→ **Exercise instructions**
Find the line containing "What is the". Retype it and every later line of the records exactly, leaving out pictures.
# Start of Extracted material
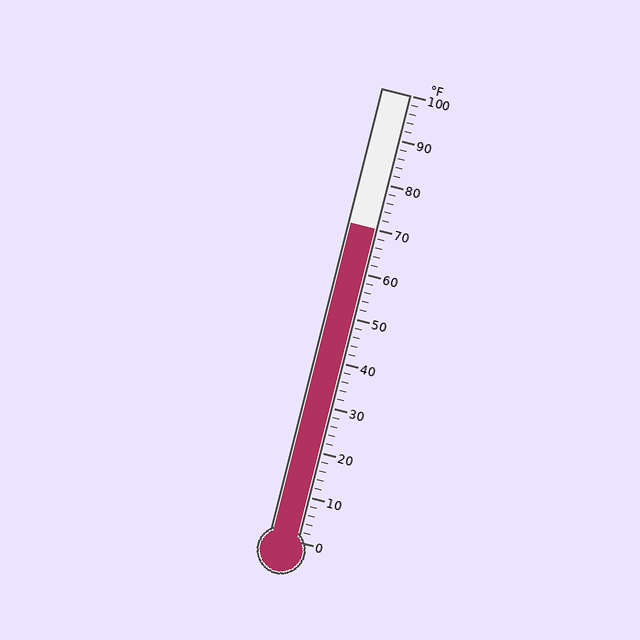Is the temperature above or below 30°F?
The temperature is above 30°F.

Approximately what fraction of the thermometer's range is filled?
The thermometer is filled to approximately 70% of its range.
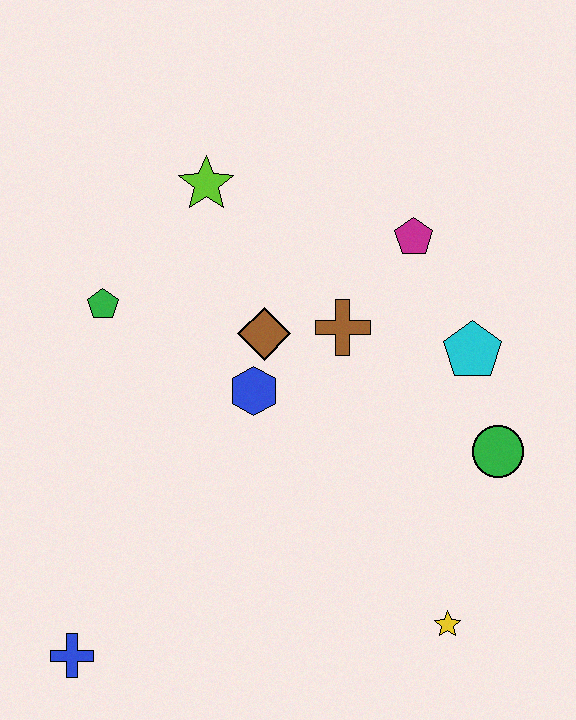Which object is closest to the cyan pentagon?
The green circle is closest to the cyan pentagon.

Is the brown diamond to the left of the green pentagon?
No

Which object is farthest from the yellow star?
The lime star is farthest from the yellow star.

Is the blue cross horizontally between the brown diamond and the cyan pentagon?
No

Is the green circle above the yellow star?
Yes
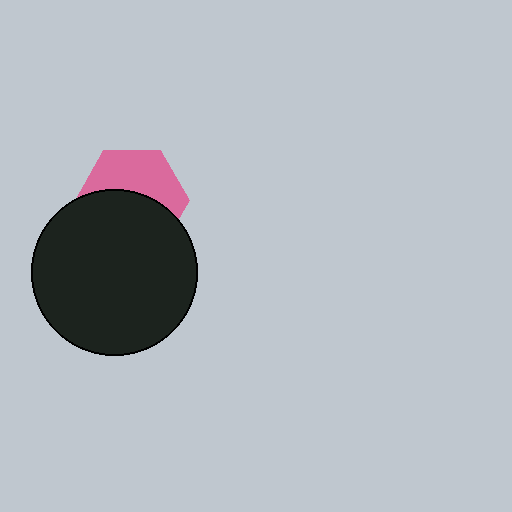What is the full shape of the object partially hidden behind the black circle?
The partially hidden object is a pink hexagon.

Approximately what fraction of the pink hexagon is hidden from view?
Roughly 53% of the pink hexagon is hidden behind the black circle.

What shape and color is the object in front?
The object in front is a black circle.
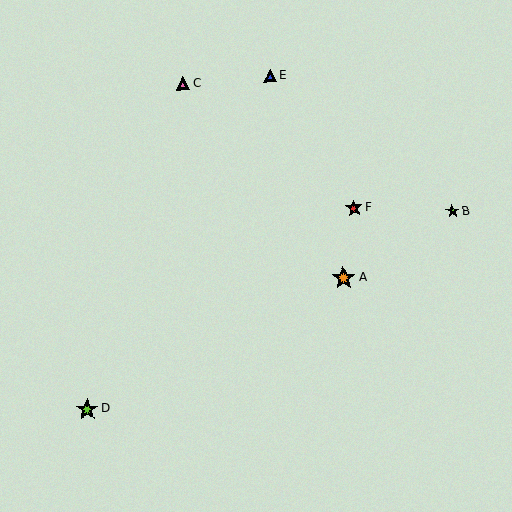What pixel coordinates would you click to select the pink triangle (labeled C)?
Click at (183, 84) to select the pink triangle C.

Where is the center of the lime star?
The center of the lime star is at (87, 409).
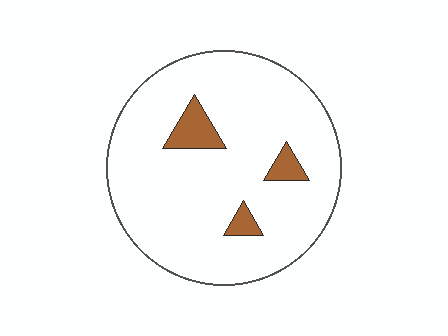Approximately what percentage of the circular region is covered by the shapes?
Approximately 10%.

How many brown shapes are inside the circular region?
3.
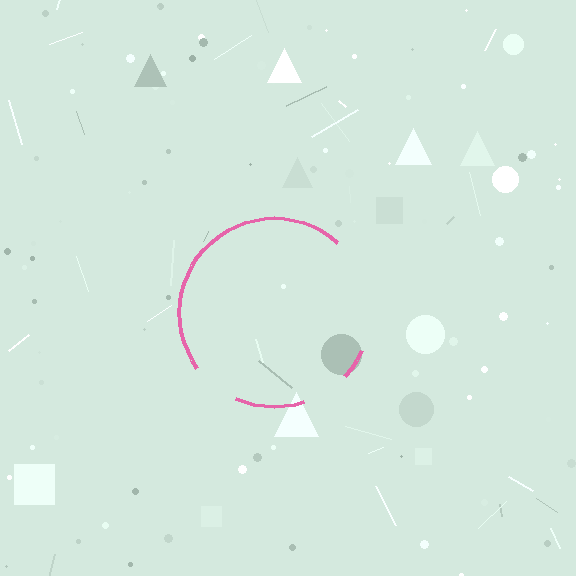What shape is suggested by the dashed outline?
The dashed outline suggests a circle.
# End of Extracted material
→ **Correct response**
What is the full shape of the object partially hidden behind the black circle?
The partially hidden object is a pink hexagon.

Approximately what fraction of the pink hexagon is hidden from view?
Roughly 53% of the pink hexagon is hidden behind the black circle.

What shape and color is the object in front?
The object in front is a black circle.
What pixel coordinates would you click to select the pink triangle (labeled C)?
Click at (183, 84) to select the pink triangle C.

Where is the center of the lime star?
The center of the lime star is at (87, 409).
Approximately what percentage of the circular region is covered by the shapes?
Approximately 10%.

How many brown shapes are inside the circular region?
3.
What shape is suggested by the dashed outline?
The dashed outline suggests a circle.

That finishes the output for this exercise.